What the task asks — Reproduce the listing below without any change.
___ Information given ___
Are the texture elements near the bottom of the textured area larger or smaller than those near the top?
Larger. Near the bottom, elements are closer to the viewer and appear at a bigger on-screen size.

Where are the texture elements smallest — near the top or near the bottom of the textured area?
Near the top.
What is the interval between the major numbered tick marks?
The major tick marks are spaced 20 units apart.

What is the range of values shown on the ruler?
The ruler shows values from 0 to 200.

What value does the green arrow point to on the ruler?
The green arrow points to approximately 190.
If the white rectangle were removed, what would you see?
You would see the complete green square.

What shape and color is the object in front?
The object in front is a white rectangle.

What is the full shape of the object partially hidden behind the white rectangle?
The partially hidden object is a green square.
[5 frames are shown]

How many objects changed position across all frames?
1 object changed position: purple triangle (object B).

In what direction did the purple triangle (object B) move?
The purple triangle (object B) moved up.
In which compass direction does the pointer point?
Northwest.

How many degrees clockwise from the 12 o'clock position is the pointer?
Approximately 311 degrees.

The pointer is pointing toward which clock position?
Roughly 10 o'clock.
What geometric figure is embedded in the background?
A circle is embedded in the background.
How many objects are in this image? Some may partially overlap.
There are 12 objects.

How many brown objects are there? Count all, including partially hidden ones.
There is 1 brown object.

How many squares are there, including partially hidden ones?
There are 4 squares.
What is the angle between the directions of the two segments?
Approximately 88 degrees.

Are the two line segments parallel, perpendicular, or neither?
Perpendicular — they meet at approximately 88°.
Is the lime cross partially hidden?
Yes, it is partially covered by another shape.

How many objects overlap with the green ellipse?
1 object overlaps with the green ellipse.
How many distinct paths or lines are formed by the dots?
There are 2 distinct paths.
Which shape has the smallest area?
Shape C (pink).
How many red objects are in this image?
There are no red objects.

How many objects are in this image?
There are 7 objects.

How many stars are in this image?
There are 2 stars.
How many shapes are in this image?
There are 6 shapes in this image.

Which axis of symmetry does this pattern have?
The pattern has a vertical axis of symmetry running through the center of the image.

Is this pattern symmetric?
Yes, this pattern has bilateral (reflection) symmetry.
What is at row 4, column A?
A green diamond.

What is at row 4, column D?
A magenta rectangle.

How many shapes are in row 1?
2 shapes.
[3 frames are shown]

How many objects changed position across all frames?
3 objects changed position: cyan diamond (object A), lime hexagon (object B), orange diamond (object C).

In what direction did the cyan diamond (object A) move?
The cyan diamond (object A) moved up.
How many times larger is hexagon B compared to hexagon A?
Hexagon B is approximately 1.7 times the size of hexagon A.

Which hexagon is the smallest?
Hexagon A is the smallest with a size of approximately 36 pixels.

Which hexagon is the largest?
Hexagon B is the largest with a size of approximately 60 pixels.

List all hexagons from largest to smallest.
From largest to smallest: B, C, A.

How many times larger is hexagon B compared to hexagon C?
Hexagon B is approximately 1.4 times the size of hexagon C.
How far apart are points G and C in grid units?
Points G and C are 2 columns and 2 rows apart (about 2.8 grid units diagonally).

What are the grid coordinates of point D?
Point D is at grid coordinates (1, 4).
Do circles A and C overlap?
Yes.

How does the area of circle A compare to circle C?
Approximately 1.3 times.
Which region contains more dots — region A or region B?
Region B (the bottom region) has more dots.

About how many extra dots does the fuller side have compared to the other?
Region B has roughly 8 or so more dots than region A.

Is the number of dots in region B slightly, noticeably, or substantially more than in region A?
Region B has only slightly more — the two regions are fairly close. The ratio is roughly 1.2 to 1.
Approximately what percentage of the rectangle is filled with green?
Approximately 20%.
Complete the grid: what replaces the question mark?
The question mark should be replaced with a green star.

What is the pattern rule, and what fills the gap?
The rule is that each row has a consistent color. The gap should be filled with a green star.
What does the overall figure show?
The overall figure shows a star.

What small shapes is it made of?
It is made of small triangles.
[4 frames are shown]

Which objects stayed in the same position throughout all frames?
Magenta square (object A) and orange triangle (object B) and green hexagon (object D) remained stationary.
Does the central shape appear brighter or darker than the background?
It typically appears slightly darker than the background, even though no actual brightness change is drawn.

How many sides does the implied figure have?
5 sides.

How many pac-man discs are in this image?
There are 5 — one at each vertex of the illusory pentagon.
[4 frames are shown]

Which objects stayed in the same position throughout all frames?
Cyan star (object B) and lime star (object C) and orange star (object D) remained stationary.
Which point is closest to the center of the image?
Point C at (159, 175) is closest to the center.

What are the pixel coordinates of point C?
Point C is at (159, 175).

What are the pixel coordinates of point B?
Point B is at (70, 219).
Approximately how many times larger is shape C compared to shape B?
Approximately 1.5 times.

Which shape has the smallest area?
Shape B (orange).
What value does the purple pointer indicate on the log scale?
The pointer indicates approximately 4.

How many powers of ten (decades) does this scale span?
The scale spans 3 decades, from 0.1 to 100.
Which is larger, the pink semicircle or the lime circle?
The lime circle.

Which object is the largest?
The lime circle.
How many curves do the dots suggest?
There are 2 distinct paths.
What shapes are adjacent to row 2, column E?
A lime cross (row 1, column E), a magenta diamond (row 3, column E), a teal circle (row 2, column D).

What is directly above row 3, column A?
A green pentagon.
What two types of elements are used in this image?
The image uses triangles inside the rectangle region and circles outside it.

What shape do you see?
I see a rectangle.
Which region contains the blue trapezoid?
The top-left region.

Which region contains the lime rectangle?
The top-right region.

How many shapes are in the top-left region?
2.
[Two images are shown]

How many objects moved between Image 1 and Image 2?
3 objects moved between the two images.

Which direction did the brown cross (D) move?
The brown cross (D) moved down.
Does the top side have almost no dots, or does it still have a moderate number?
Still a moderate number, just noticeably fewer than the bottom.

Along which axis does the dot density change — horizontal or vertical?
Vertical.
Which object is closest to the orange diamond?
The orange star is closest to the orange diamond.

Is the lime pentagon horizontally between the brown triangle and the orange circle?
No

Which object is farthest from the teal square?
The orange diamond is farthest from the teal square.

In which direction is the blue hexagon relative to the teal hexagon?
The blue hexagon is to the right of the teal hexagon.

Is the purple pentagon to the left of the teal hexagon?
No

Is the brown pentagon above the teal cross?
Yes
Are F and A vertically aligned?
___
Worked solution —
Are the texture elements near the bottom of the textured area larger or smaller than those near the top?
Larger. Near the bottom, elements are closer to the viewer and appear at a bigger on-screen size.

Where are the texture elements smallest — near the top or near the bottom of the textured area?
Near the top.
What is the interval between the major numbered tick marks?
The major tick marks are spaced 20 units apart.

What is the range of values shown on the ruler?
The ruler shows values from 0 to 200.

What value does the green arrow point to on the ruler?
The green arrow points to approximately 190.
If the white rectangle were removed, what would you see?
You would see the complete green square.

What shape and color is the object in front?
The object in front is a white rectangle.

What is the full shape of the object partially hidden behind the white rectangle?
The partially hidden object is a green square.
[5 frames are shown]

How many objects changed position across all frames?
1 object changed position: purple triangle (object B).

In what direction did the purple triangle (object B) move?
The purple triangle (object B) moved up.
In which compass direction does the pointer point?
Northwest.

How many degrees clockwise from the 12 o'clock position is the pointer?
Approximately 311 degrees.

The pointer is pointing toward which clock position?
Roughly 10 o'clock.
What geometric figure is embedded in the background?
A circle is embedded in the background.
How many objects are in this image? Some may partially overlap.
There are 12 objects.

How many brown objects are there? Count all, including partially hidden ones.
There is 1 brown object.

How many squares are there, including partially hidden ones?
There are 4 squares.
What is the angle between the directions of the two segments?
Approximately 88 degrees.

Are the two line segments parallel, perpendicular, or neither?
Perpendicular — they meet at approximately 88°.
Is the lime cross partially hidden?
Yes, it is partially covered by another shape.

How many objects overlap with the green ellipse?
1 object overlaps with the green ellipse.
How many distinct paths or lines are formed by the dots?
There are 2 distinct paths.
Which shape has the smallest area?
Shape C (pink).
How many red objects are in this image?
There are no red objects.

How many objects are in this image?
There are 7 objects.

How many stars are in this image?
There are 2 stars.
How many shapes are in this image?
There are 6 shapes in this image.

Which axis of symmetry does this pattern have?
The pattern has a vertical axis of symmetry running through the center of the image.

Is this pattern symmetric?
Yes, this pattern has bilateral (reflection) symmetry.
What is at row 4, column A?
A green diamond.

What is at row 4, column D?
A magenta rectangle.

How many shapes are in row 1?
2 shapes.
[3 frames are shown]

How many objects changed position across all frames?
3 objects changed position: cyan diamond (object A), lime hexagon (object B), orange diamond (object C).

In what direction did the cyan diamond (object A) move?
The cyan diamond (object A) moved up.
How many times larger is hexagon B compared to hexagon A?
Hexagon B is approximately 1.7 times the size of hexagon A.

Which hexagon is the smallest?
Hexagon A is the smallest with a size of approximately 36 pixels.

Which hexagon is the largest?
Hexagon B is the largest with a size of approximately 60 pixels.

List all hexagons from largest to smallest.
From largest to smallest: B, C, A.

How many times larger is hexagon B compared to hexagon C?
Hexagon B is approximately 1.4 times the size of hexagon C.
How far apart are points G and C in grid units?
Points G and C are 2 columns and 2 rows apart (about 2.8 grid units diagonally).

What are the grid coordinates of point D?
Point D is at grid coordinates (1, 4).
Do circles A and C overlap?
Yes.

How does the area of circle A compare to circle C?
Approximately 1.3 times.
Which region contains more dots — region A or region B?
Region B (the bottom region) has more dots.

About how many extra dots does the fuller side have compared to the other?
Region B has roughly 8 or so more dots than region A.

Is the number of dots in region B slightly, noticeably, or substantially more than in region A?
Region B has only slightly more — the two regions are fairly close. The ratio is roughly 1.2 to 1.
Approximately what percentage of the rectangle is filled with green?
Approximately 20%.
Complete the grid: what replaces the question mark?
The question mark should be replaced with a green star.

What is the pattern rule, and what fills the gap?
The rule is that each row has a consistent color. The gap should be filled with a green star.
What does the overall figure show?
The overall figure shows a star.

What small shapes is it made of?
It is made of small triangles.
[4 frames are shown]

Which objects stayed in the same position throughout all frames?
Magenta square (object A) and orange triangle (object B) and green hexagon (object D) remained stationary.
Does the central shape appear brighter or darker than the background?
It typically appears slightly darker than the background, even though no actual brightness change is drawn.

How many sides does the implied figure have?
5 sides.

How many pac-man discs are in this image?
There are 5 — one at each vertex of the illusory pentagon.
[4 frames are shown]

Which objects stayed in the same position throughout all frames?
Cyan star (object B) and lime star (object C) and orange star (object D) remained stationary.
Which point is closest to the center of the image?
Point C at (159, 175) is closest to the center.

What are the pixel coordinates of point C?
Point C is at (159, 175).

What are the pixel coordinates of point B?
Point B is at (70, 219).
Approximately how many times larger is shape C compared to shape B?
Approximately 1.5 times.

Which shape has the smallest area?
Shape B (orange).
What value does the purple pointer indicate on the log scale?
The pointer indicates approximately 4.

How many powers of ten (decades) does this scale span?
The scale spans 3 decades, from 0.1 to 100.
Which is larger, the pink semicircle or the lime circle?
The lime circle.

Which object is the largest?
The lime circle.
How many curves do the dots suggest?
There are 2 distinct paths.
What shapes are adjacent to row 2, column E?
A lime cross (row 1, column E), a magenta diamond (row 3, column E), a teal circle (row 2, column D).

What is directly above row 3, column A?
A green pentagon.
What two types of elements are used in this image?
The image uses triangles inside the rectangle region and circles outside it.

What shape do you see?
I see a rectangle.
Which region contains the blue trapezoid?
The top-left region.

Which region contains the lime rectangle?
The top-right region.

How many shapes are in the top-left region?
2.
[Two images are shown]

How many objects moved between Image 1 and Image 2?
3 objects moved between the two images.

Which direction did the brown cross (D) move?
The brown cross (D) moved down.
Does the top side have almost no dots, or does it still have a moderate number?
Still a moderate number, just noticeably fewer than the bottom.

Along which axis does the dot density change — horizontal or vertical?
Vertical.
Which object is closest to the orange diamond?
The orange star is closest to the orange diamond.

Is the lime pentagon horizontally between the brown triangle and the orange circle?
No

Which object is farthest from the teal square?
The orange diamond is farthest from the teal square.

In which direction is the blue hexagon relative to the teal hexagon?
The blue hexagon is to the right of the teal hexagon.

Is the purple pentagon to the left of the teal hexagon?
No

Is the brown pentagon above the teal cross?
Yes
Are F and A vertically aligned?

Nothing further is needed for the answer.